> Source records:
** begin **

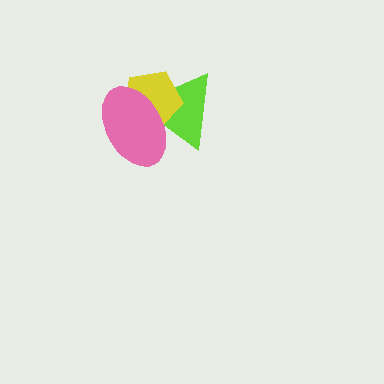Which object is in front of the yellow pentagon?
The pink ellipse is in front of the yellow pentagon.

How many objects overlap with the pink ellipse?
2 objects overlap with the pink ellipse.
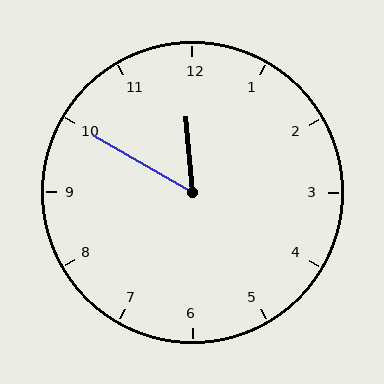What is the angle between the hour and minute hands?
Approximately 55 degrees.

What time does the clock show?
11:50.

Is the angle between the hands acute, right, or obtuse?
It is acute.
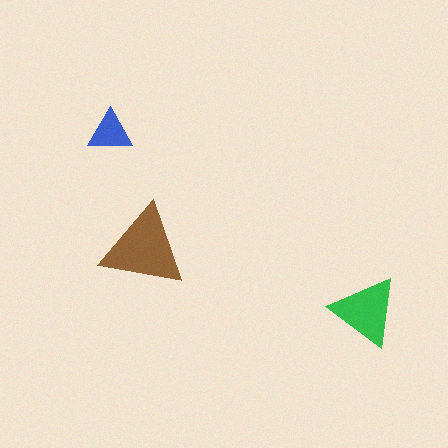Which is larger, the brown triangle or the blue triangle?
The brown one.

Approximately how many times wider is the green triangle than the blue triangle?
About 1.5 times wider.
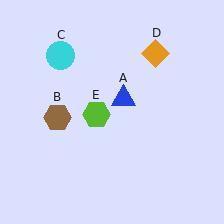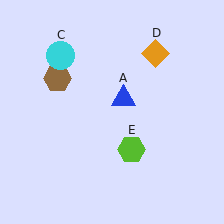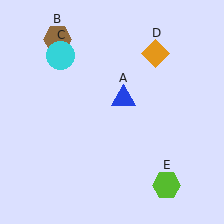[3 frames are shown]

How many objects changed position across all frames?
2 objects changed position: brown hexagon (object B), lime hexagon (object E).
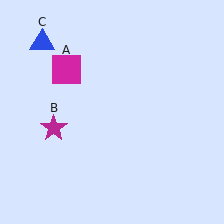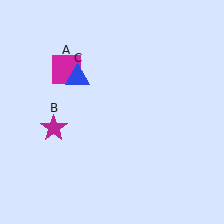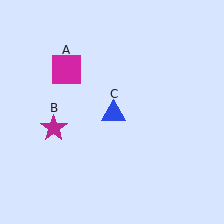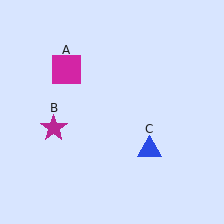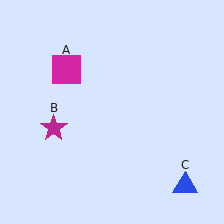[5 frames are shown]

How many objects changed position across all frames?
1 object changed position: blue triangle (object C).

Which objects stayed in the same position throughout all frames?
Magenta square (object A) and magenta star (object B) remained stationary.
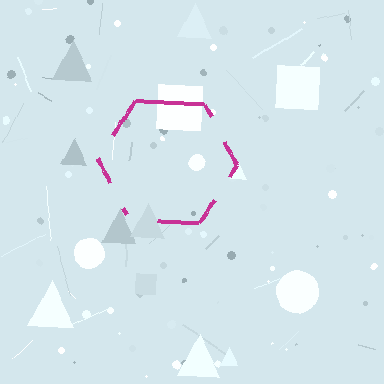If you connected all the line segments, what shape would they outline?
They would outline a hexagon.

** end **
** begin **

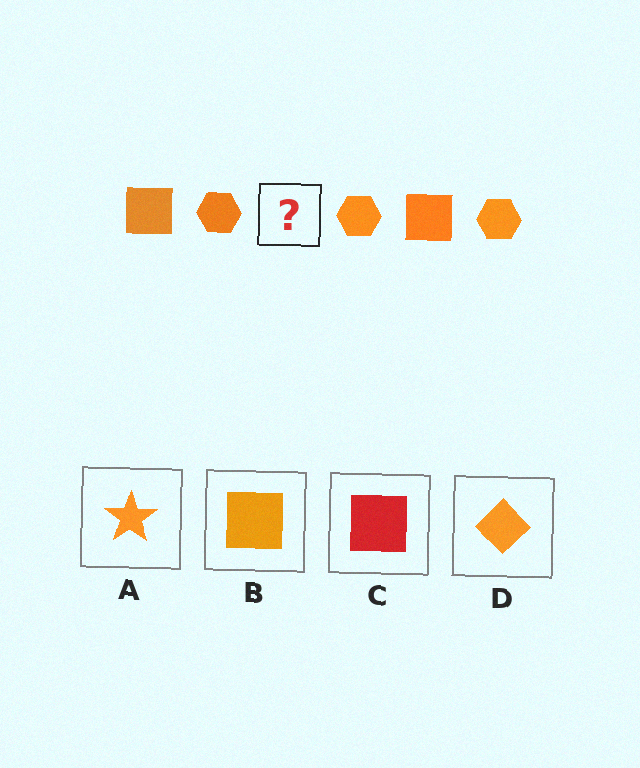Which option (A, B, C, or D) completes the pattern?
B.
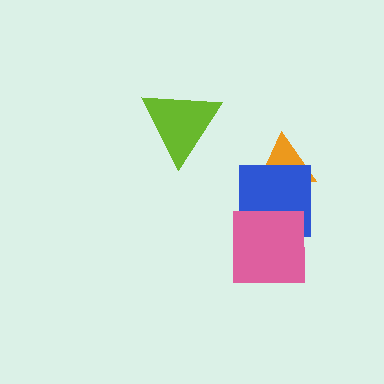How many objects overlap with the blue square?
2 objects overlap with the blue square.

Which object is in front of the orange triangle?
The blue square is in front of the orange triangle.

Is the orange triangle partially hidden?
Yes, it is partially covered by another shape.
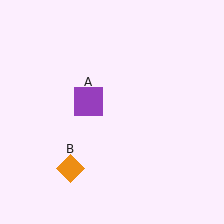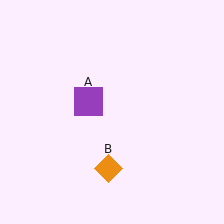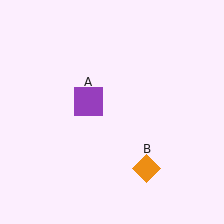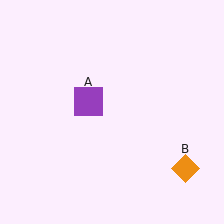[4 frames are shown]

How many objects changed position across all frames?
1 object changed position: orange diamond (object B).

** end **

> YOUR GOAL: Repeat only the lines from the one with "What is the" down to the one with "[5 frames are shown]", word for word and both included, and leave the pictures out.

> OUTPUT FOR THIS EXERCISE:
What is the angle between the hour and minute hands?
Approximately 55 degrees.

What time does the clock show?
11:50.

Is the angle between the hands acute, right, or obtuse?
It is acute.
Which is larger, the brown triangle or the blue triangle?
The brown one.

Approximately how many times wider is the green triangle than the blue triangle?
About 1.5 times wider.
[3 frames are shown]

How many objects changed position across all frames?
2 objects changed position: brown hexagon (object B), lime hexagon (object E).
[5 frames are shown]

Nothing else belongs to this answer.